--- start ---

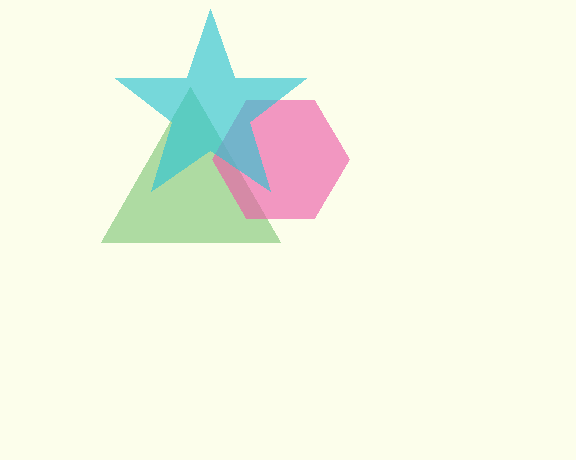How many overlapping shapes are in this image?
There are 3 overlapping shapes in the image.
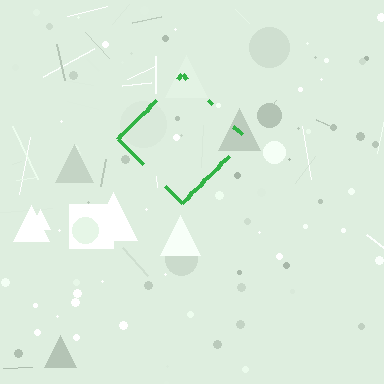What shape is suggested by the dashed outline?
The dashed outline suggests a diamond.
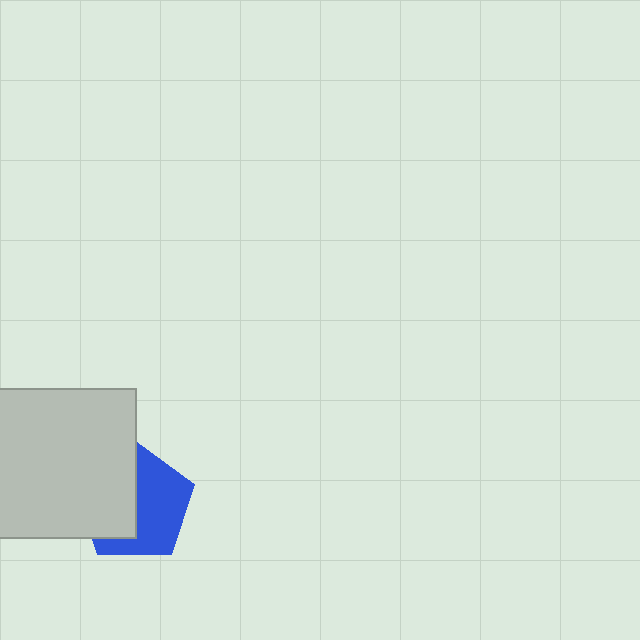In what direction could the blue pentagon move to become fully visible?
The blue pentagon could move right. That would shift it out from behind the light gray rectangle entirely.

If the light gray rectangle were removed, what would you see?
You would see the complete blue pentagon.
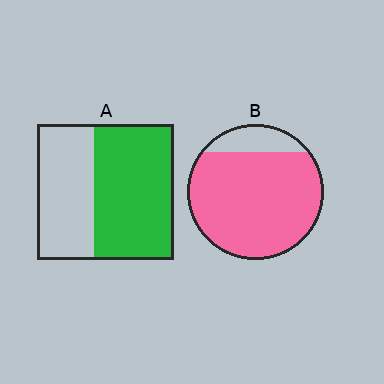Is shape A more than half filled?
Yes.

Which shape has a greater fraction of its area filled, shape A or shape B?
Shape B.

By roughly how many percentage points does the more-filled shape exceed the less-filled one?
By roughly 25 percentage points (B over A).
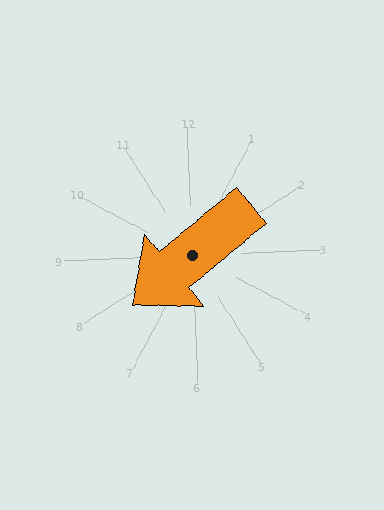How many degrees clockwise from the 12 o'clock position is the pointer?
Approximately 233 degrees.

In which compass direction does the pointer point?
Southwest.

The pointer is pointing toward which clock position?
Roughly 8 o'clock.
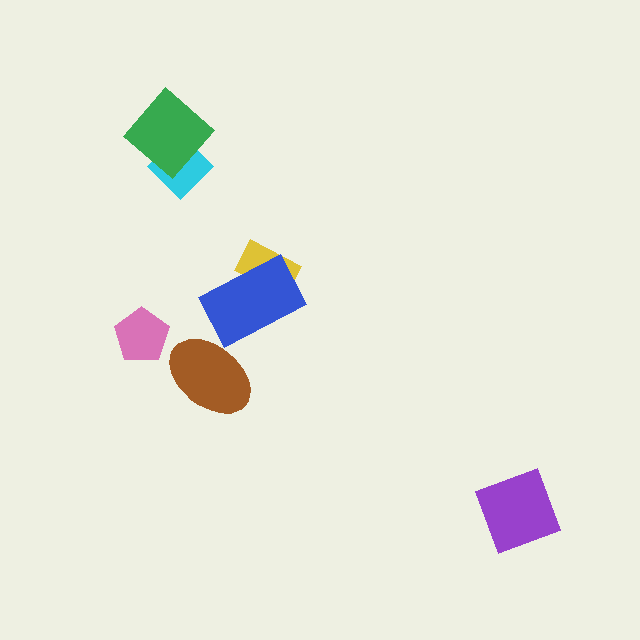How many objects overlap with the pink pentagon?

--- end ---

Without the pictures, restate all the entries above exactly.

How many overlapping shapes are in this image?
There are 3 overlapping shapes in the image.
What shape is suggested by the dashed outline?
The dashed outline suggests a diamond.
In what direction could the blue pentagon move to become fully visible?
The blue pentagon could move right. That would shift it out from behind the light gray rectangle entirely.

If the light gray rectangle were removed, what would you see?
You would see the complete blue pentagon.
Is shape A more than half filled?
Yes.

Which shape has a greater fraction of its area filled, shape A or shape B?
Shape B.

By roughly how many percentage points does the more-filled shape exceed the less-filled one?
By roughly 25 percentage points (B over A).
How many degrees clockwise from the 12 o'clock position is the pointer?
Approximately 233 degrees.

In which compass direction does the pointer point?
Southwest.

The pointer is pointing toward which clock position?
Roughly 8 o'clock.
How many objects overlap with the pink pentagon?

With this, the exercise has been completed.